Task statement:
Starting with the line that includes "What shape is directly inside the green", write out every remaining line of the records below exactly as it appears, leaving out any images.

Dataset content:
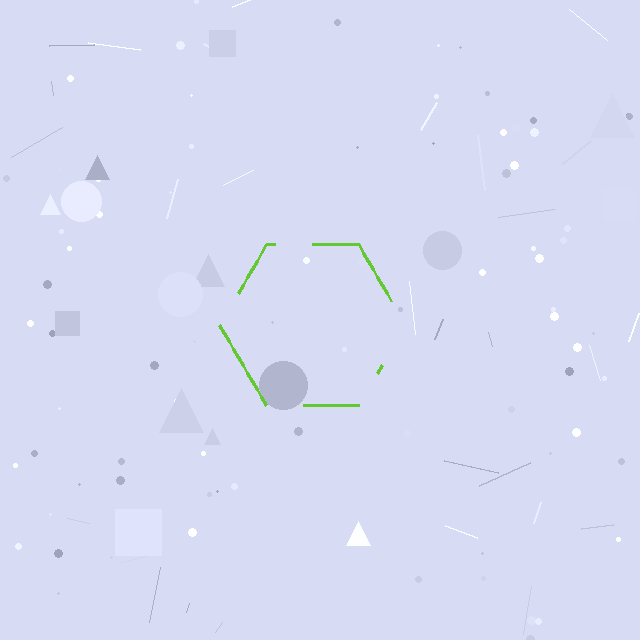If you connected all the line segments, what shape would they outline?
They would outline a hexagon.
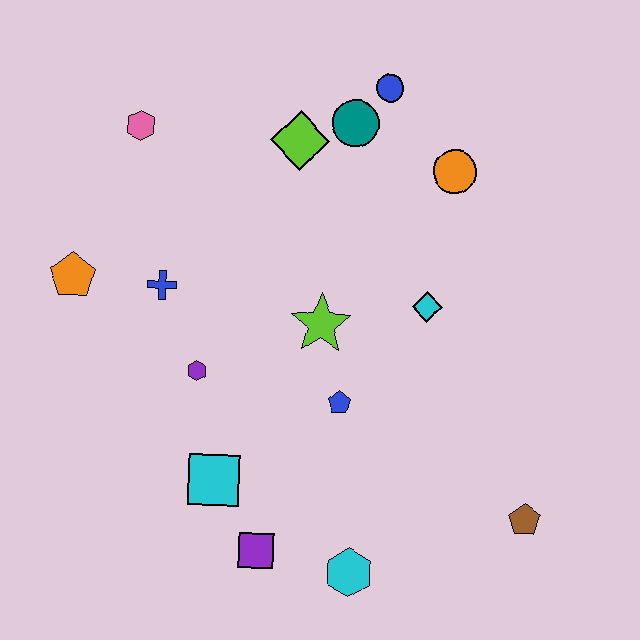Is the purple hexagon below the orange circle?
Yes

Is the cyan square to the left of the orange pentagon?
No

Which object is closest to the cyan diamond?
The lime star is closest to the cyan diamond.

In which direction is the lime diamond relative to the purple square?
The lime diamond is above the purple square.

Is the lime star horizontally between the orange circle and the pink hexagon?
Yes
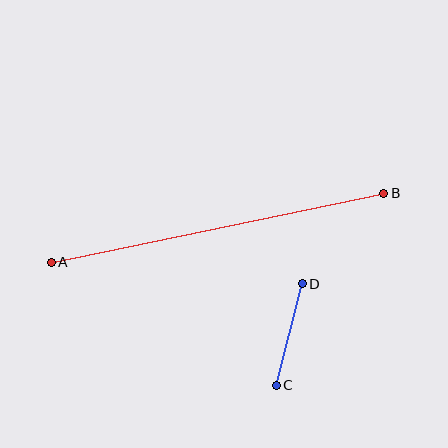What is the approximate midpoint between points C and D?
The midpoint is at approximately (289, 335) pixels.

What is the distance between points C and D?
The distance is approximately 105 pixels.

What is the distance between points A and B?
The distance is approximately 340 pixels.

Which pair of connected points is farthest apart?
Points A and B are farthest apart.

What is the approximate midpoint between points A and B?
The midpoint is at approximately (218, 228) pixels.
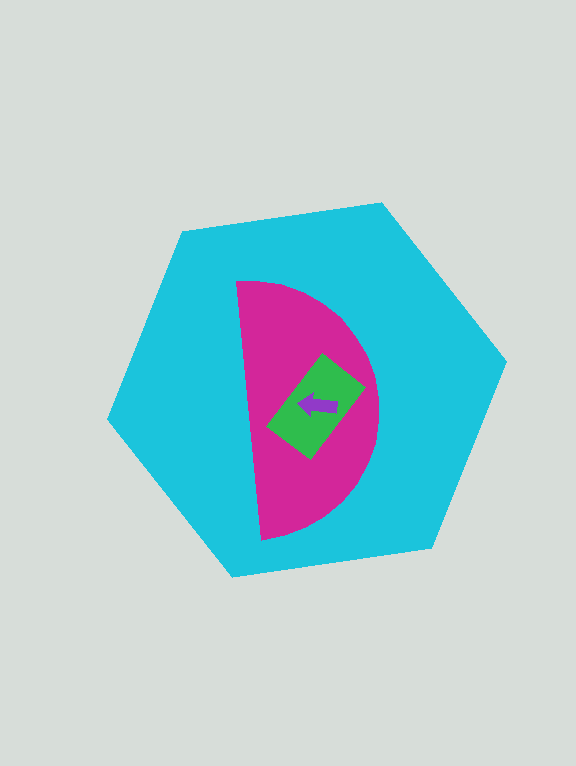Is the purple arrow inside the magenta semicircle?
Yes.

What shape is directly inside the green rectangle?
The purple arrow.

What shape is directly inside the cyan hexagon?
The magenta semicircle.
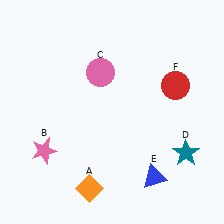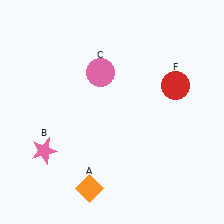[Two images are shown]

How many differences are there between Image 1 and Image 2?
There are 2 differences between the two images.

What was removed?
The blue triangle (E), the teal star (D) were removed in Image 2.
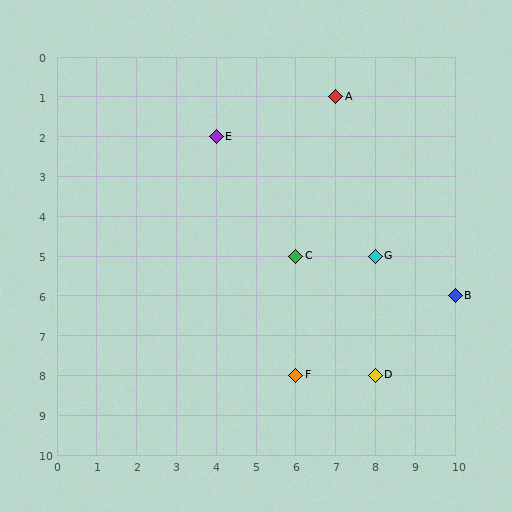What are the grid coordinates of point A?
Point A is at grid coordinates (7, 1).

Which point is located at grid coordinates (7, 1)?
Point A is at (7, 1).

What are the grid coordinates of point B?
Point B is at grid coordinates (10, 6).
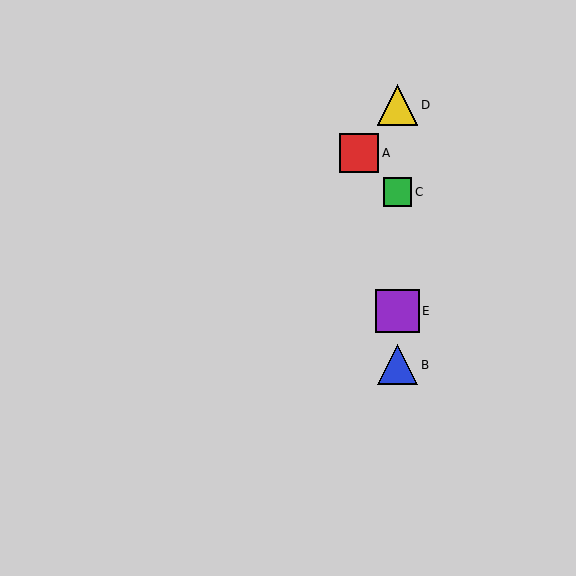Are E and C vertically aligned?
Yes, both are at x≈398.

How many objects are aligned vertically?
4 objects (B, C, D, E) are aligned vertically.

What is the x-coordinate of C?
Object C is at x≈398.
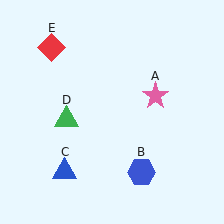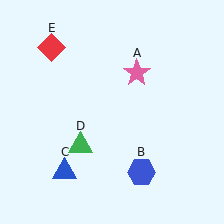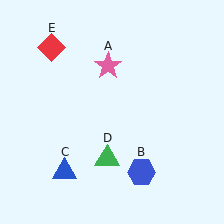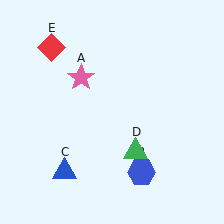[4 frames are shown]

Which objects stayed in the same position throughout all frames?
Blue hexagon (object B) and blue triangle (object C) and red diamond (object E) remained stationary.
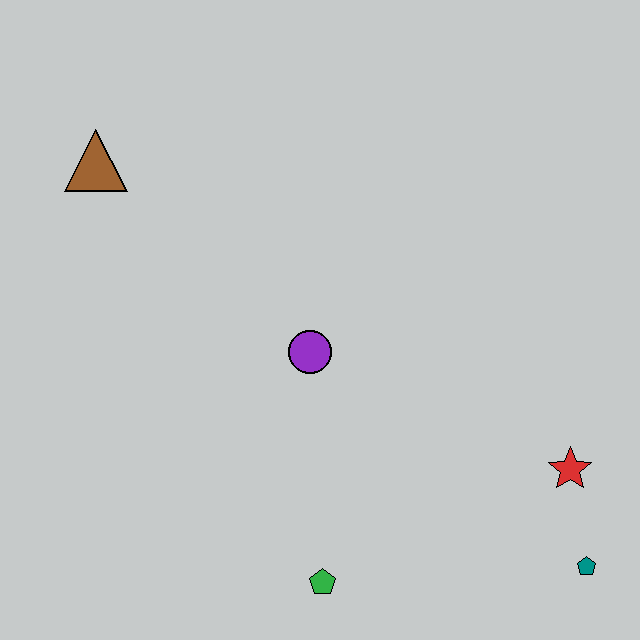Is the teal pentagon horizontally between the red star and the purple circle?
No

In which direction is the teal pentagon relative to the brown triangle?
The teal pentagon is to the right of the brown triangle.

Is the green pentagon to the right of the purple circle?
Yes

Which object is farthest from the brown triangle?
The teal pentagon is farthest from the brown triangle.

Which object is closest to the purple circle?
The green pentagon is closest to the purple circle.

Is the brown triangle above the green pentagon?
Yes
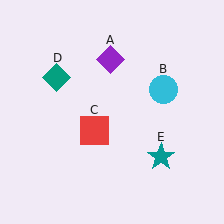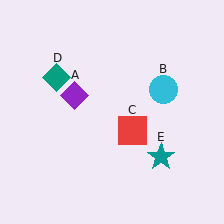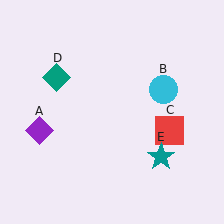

The result:
What shape is directly inside the green rectangle?
The purple arrow.

What shape is directly inside the cyan hexagon?
The magenta semicircle.
[Two images are shown]

How many differences are there between Image 1 and Image 2?
There are 2 differences between the two images.

What was removed?
The blue triangle (E), the teal star (D) were removed in Image 2.
What are the grid coordinates of point A?
Point A is at grid coordinates (7, 1).

Which point is located at grid coordinates (7, 1)?
Point A is at (7, 1).

What are the grid coordinates of point B?
Point B is at grid coordinates (10, 6).
Are E and C vertically aligned?
Yes, both are at x≈398.

How many objects are aligned vertically?
4 objects (B, C, D, E) are aligned vertically.

What is the x-coordinate of C?
Object C is at x≈398.
[4 frames are shown]

Which objects stayed in the same position throughout all frames?
Blue hexagon (object B) and blue triangle (object C) and red diamond (object E) remained stationary.
Is the teal pentagon horizontally between the red star and the purple circle?
No

In which direction is the teal pentagon relative to the brown triangle?
The teal pentagon is to the right of the brown triangle.

Is the green pentagon to the right of the purple circle?
Yes

Which object is farthest from the brown triangle?
The teal pentagon is farthest from the brown triangle.

Which object is closest to the purple circle?
The green pentagon is closest to the purple circle.

Is the brown triangle above the green pentagon?
Yes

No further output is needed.